PROBLEM: Where the line holding "Roughly what percentage" appears, start copying, and continue exactly through the last line of the listing, skipping pictures.

GIVEN RECORDS:
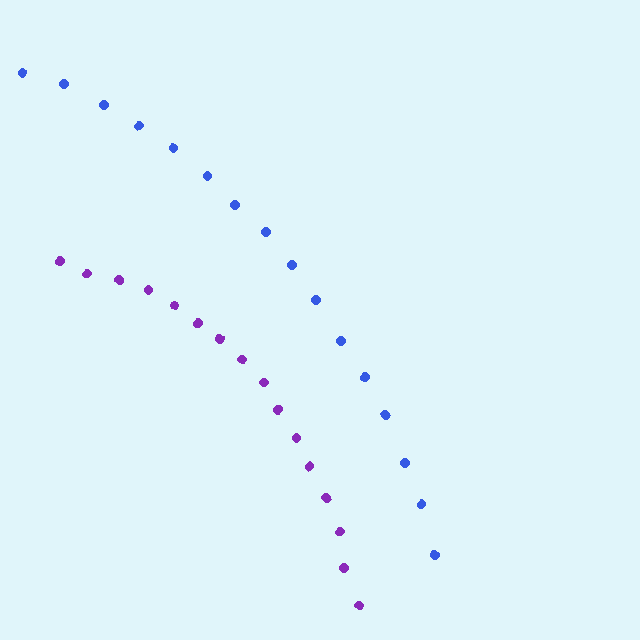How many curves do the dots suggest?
There are 2 distinct paths.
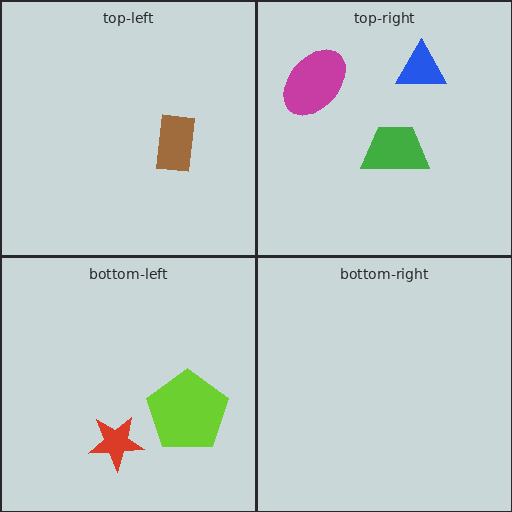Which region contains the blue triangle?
The top-right region.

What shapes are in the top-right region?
The blue triangle, the green trapezoid, the magenta ellipse.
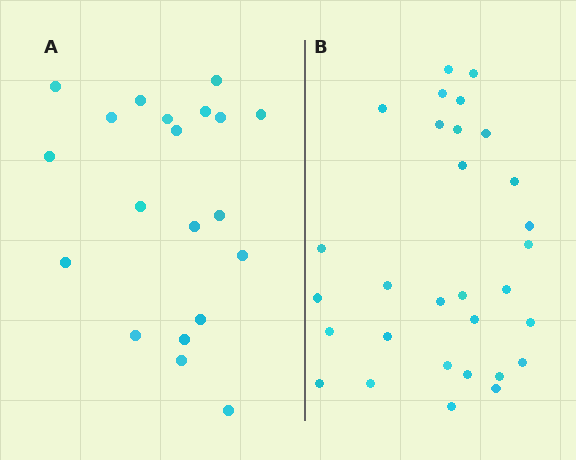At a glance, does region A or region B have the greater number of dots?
Region B (the right region) has more dots.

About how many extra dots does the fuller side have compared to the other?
Region B has roughly 10 or so more dots than region A.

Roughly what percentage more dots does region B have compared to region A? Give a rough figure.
About 50% more.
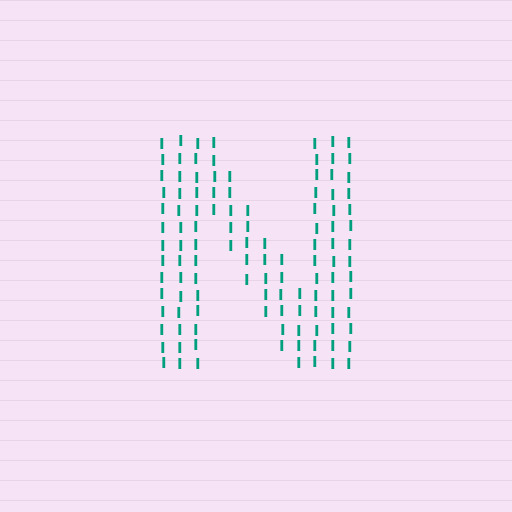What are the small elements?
The small elements are letter I's.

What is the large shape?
The large shape is the letter N.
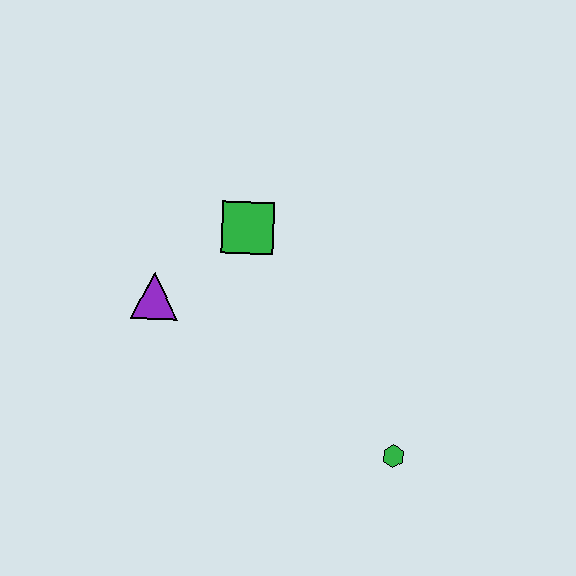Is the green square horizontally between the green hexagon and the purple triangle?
Yes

SOLVED PROBLEM:
Roughly what percentage more dots does region B have compared to region A? Give a rough figure.
About 50% more.
What are the small elements?
The small elements are letter I's.

What is the large shape?
The large shape is the letter N.
Is the green square horizontally between the green hexagon and the purple triangle?
Yes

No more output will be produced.